[Begin Task input]

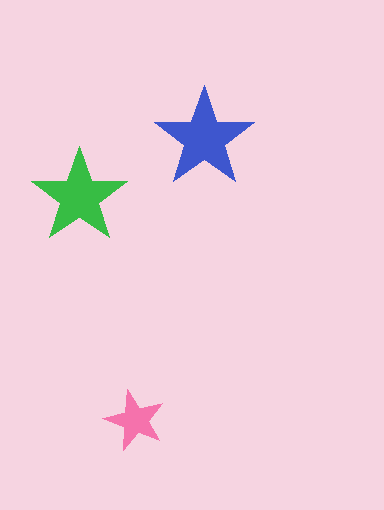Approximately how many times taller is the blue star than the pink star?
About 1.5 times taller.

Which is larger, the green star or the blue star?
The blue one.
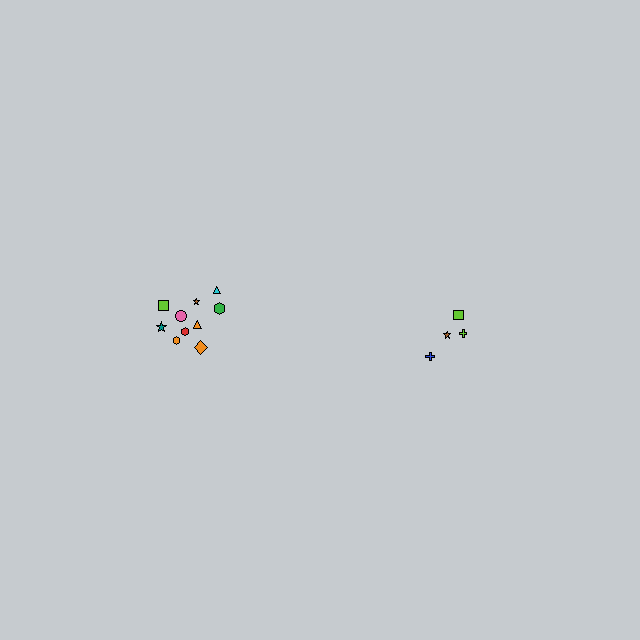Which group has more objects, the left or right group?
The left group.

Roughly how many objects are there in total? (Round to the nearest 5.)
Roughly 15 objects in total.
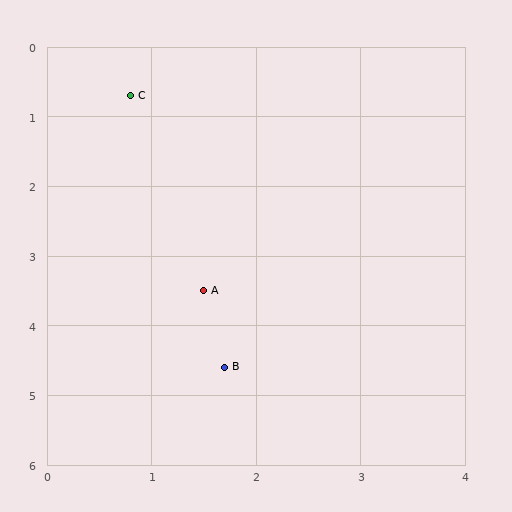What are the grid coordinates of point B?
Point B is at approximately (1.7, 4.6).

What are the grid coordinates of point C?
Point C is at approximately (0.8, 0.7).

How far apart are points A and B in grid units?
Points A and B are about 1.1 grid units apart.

[End Task input]
[Begin Task input]

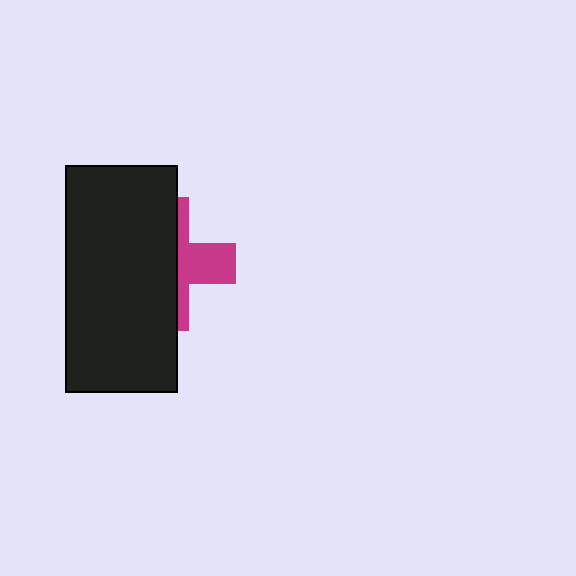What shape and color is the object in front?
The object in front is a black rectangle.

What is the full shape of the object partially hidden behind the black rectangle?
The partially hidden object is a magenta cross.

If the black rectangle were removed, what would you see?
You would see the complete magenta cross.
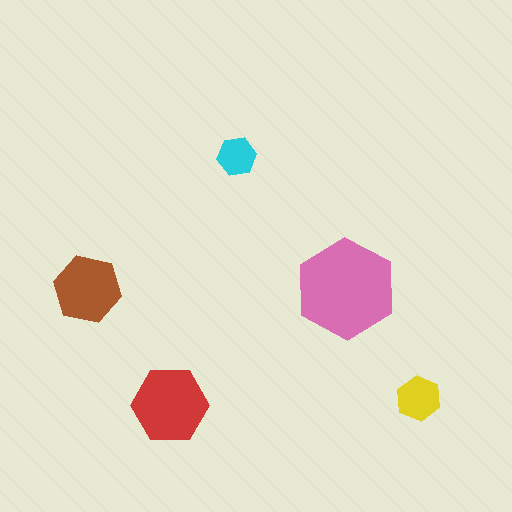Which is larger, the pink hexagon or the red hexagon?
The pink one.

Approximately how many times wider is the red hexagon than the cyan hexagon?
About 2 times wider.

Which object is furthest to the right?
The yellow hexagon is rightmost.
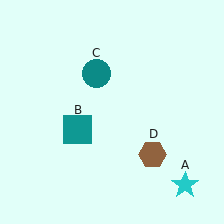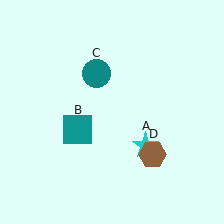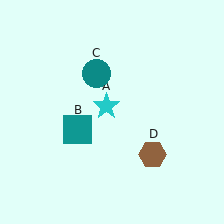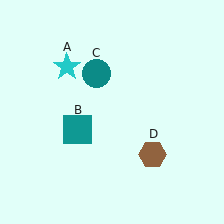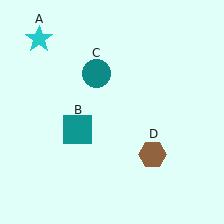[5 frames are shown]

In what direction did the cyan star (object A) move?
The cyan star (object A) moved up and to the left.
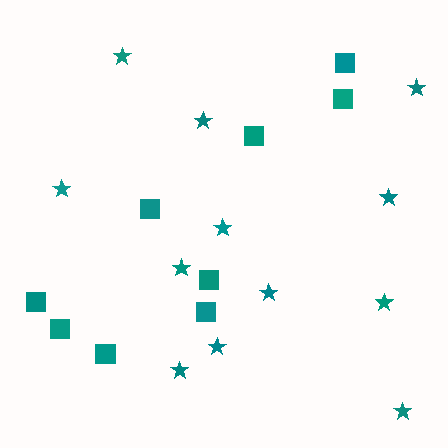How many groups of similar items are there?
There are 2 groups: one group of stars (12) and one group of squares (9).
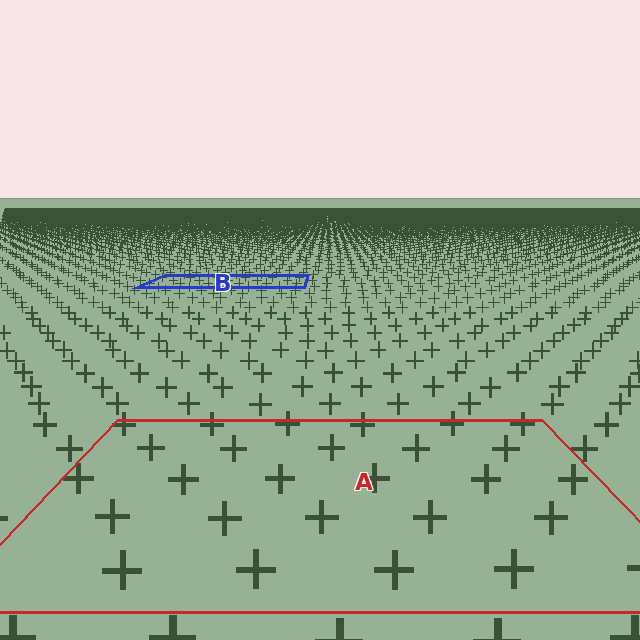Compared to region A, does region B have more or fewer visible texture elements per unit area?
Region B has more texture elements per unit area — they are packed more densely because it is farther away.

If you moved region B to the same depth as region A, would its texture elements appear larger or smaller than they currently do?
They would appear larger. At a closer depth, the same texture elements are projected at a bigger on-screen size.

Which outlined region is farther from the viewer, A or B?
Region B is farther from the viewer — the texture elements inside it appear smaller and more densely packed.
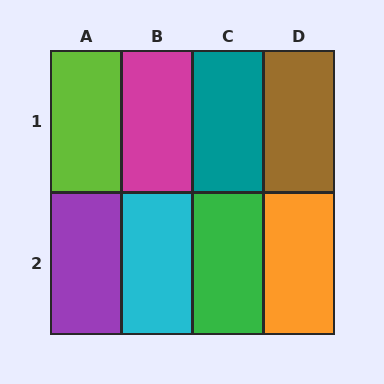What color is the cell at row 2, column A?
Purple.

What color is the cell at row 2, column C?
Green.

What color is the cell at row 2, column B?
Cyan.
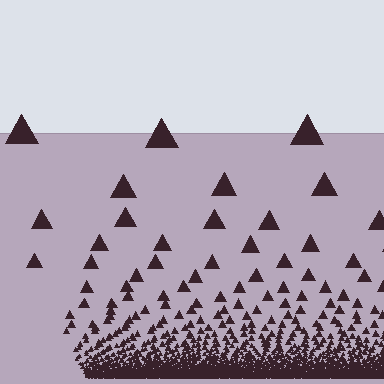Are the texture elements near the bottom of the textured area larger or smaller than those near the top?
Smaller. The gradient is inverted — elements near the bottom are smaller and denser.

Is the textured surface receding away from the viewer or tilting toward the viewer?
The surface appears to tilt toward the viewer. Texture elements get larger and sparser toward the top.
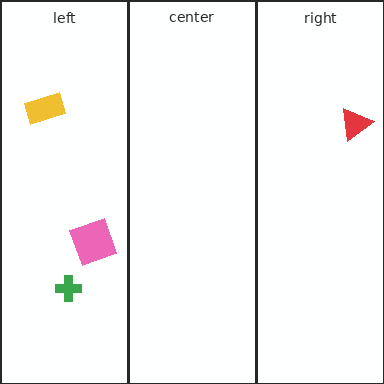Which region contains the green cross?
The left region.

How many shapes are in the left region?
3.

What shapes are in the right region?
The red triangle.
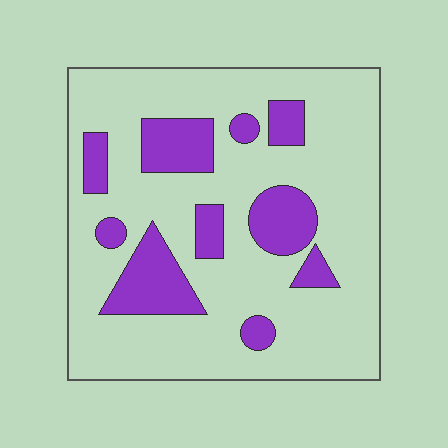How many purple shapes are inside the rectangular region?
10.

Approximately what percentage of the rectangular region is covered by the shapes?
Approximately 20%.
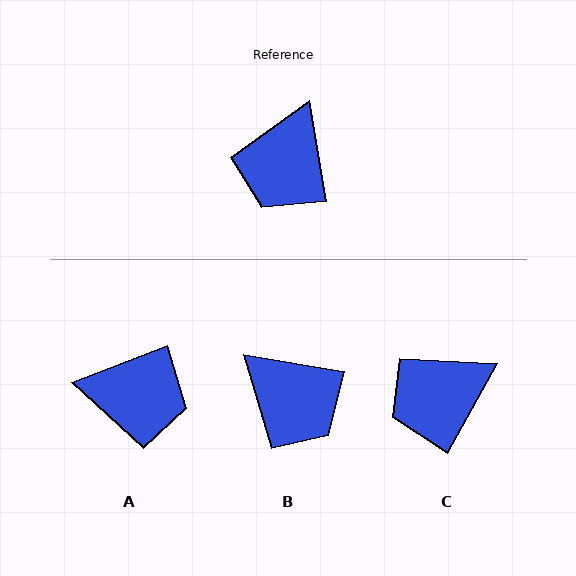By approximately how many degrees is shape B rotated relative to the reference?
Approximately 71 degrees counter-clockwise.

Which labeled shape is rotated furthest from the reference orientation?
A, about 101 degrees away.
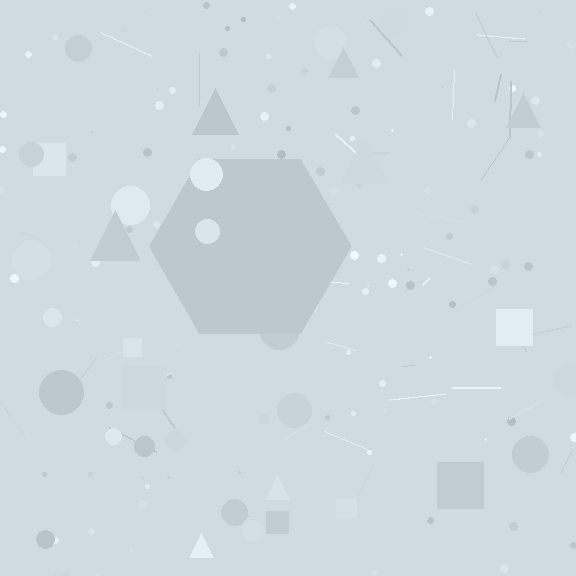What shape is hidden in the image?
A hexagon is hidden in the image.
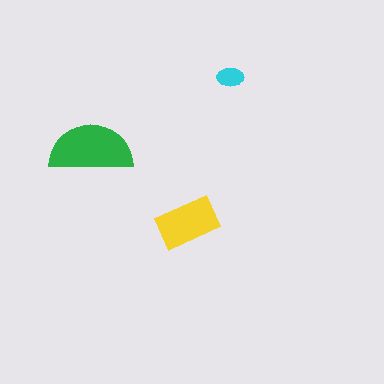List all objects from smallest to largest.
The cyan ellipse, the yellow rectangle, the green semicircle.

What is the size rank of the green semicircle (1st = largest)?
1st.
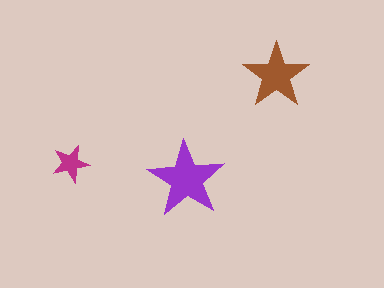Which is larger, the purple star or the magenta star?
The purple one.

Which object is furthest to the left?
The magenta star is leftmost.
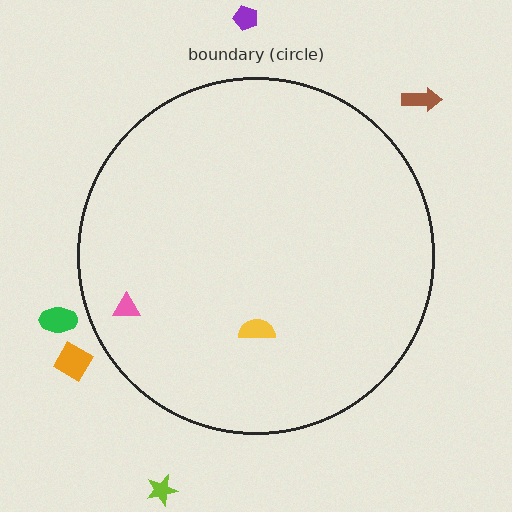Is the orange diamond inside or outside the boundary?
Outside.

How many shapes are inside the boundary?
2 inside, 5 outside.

[End Task input]

● **Objective**:
Above are records; repeat only the lines from the line with "Which is larger, the pink" through the line with "[5 frames are shown]", and leave pictures out.

● **Solution below**:
Which is larger, the pink hexagon or the red hexagon?
The pink one.

Approximately how many times wider is the red hexagon than the cyan hexagon?
About 2 times wider.

Which object is furthest to the right?
The yellow hexagon is rightmost.
[5 frames are shown]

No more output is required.